▶ **DATA ROWS**
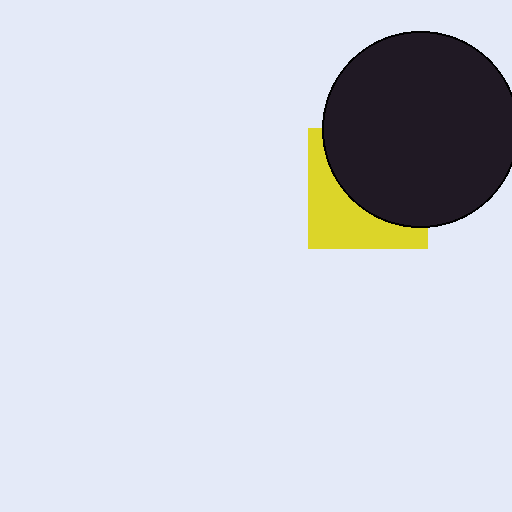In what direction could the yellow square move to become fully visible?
The yellow square could move toward the lower-left. That would shift it out from behind the black circle entirely.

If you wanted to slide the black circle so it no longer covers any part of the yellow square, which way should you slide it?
Slide it toward the upper-right — that is the most direct way to separate the two shapes.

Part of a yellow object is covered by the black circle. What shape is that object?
It is a square.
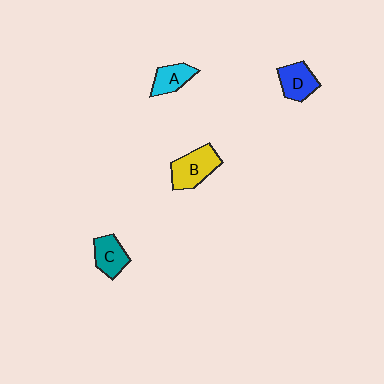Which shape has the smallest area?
Shape A (cyan).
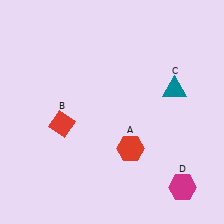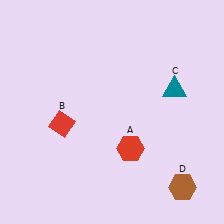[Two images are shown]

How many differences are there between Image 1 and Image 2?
There is 1 difference between the two images.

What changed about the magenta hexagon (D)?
In Image 1, D is magenta. In Image 2, it changed to brown.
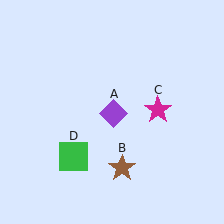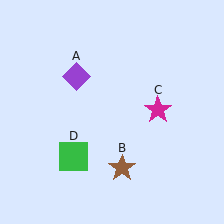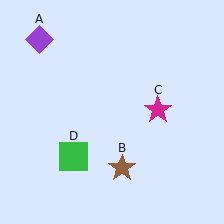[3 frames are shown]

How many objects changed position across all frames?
1 object changed position: purple diamond (object A).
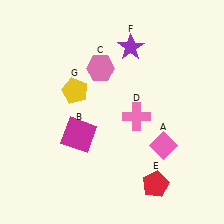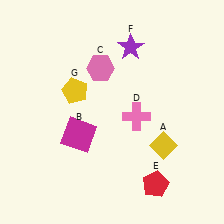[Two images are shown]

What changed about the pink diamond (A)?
In Image 1, A is pink. In Image 2, it changed to yellow.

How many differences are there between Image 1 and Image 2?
There is 1 difference between the two images.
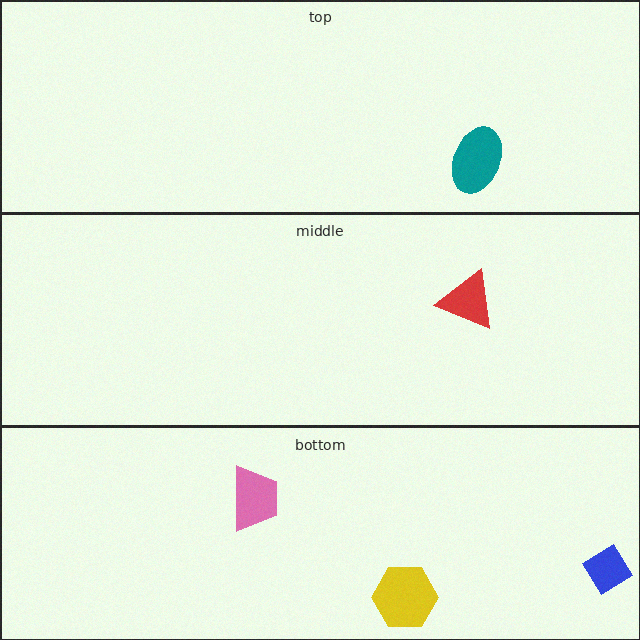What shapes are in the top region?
The teal ellipse.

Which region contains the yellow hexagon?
The bottom region.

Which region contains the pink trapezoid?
The bottom region.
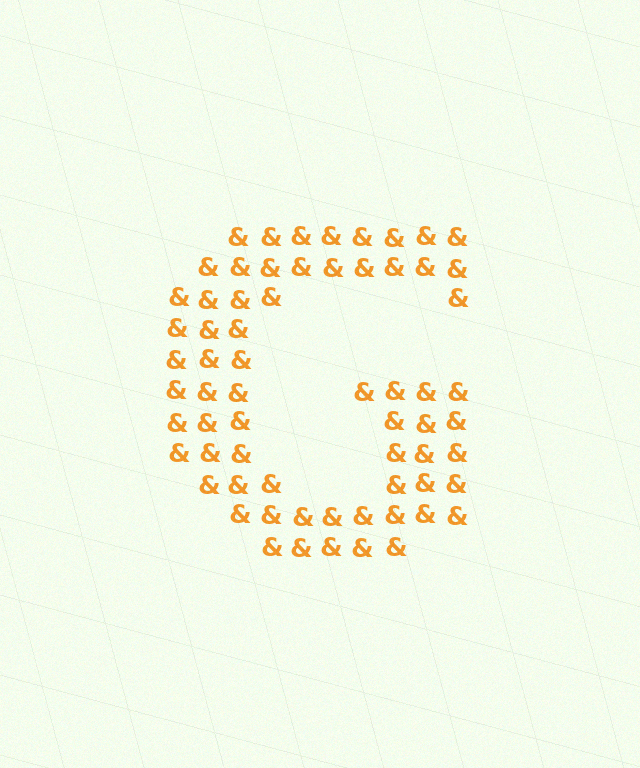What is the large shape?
The large shape is the letter G.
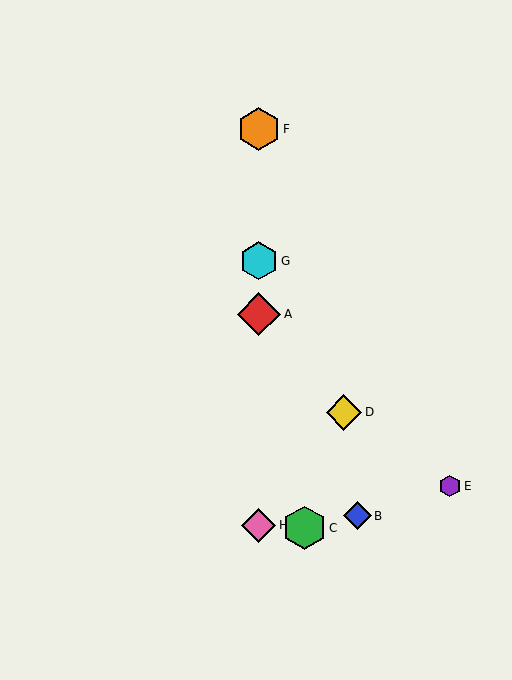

▶ **TASK OBJECTIVE**
All the material shown above is to be copied exactly, with no pictures carried over.

▶ **ANSWER TO THE TASK**
In what direction could the yellow square move to become fully visible?
The yellow square could move toward the lower-left. That would shift it out from behind the black circle entirely.

If you wanted to slide the black circle so it no longer covers any part of the yellow square, which way should you slide it?
Slide it toward the upper-right — that is the most direct way to separate the two shapes.

Part of a yellow object is covered by the black circle. What shape is that object?
It is a square.
Which shape has the smallest area?
Shape A (cyan).
[Two images are shown]

How many differences are there between Image 1 and Image 2?
There is 1 difference between the two images.

What changed about the magenta hexagon (D)?
In Image 1, D is magenta. In Image 2, it changed to brown.
[3 frames are shown]

How many objects changed position across all frames?
1 object changed position: purple diamond (object A).
[Two images are shown]

What changed about the pink diamond (A)?
In Image 1, A is pink. In Image 2, it changed to yellow.

How many differences are there between Image 1 and Image 2?
There is 1 difference between the two images.
What shapes are in the top region?
The teal ellipse.

Which region contains the yellow hexagon?
The bottom region.

Which region contains the pink trapezoid?
The bottom region.
What is the large shape?
The large shape is the letter G.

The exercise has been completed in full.